» Data for the task:

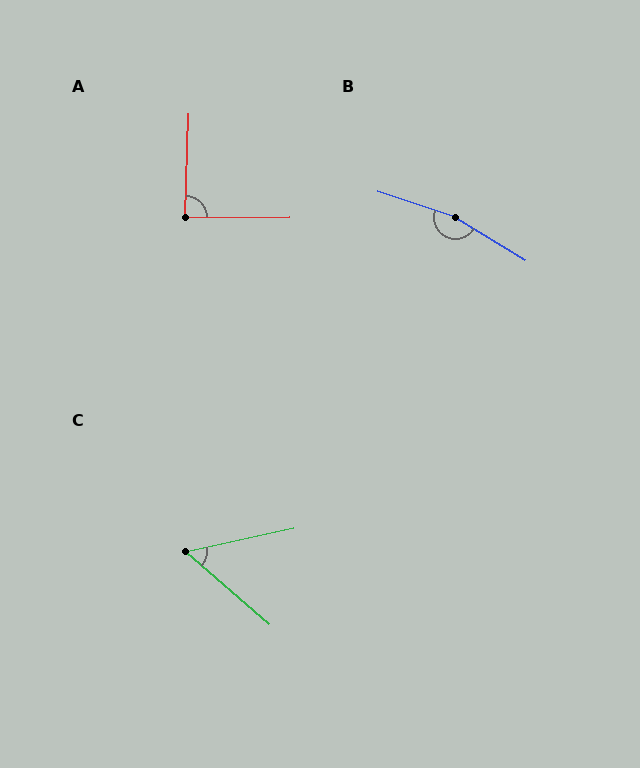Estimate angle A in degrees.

---

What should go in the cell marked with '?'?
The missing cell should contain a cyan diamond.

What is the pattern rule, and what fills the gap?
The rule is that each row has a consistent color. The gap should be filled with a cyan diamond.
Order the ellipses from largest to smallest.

...

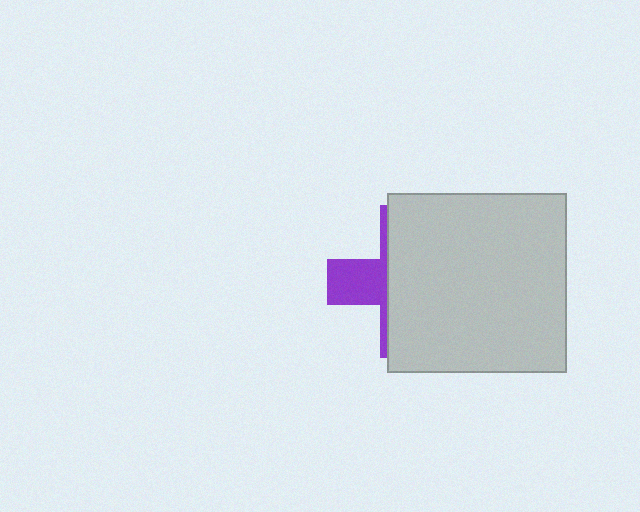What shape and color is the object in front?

» What to work on:
Set down, exactly and alone, the run of lines from the line that has "What should go in the cell marked with '?'?" to the line that has "Order the ellipses from largest to smallest.".

» Output below:
What should go in the cell marked with '?'?
The missing cell should contain a cyan diamond.

What is the pattern rule, and what fills the gap?
The rule is that each row has a consistent color. The gap should be filled with a cyan diamond.
Order the ellipses from largest to smallest.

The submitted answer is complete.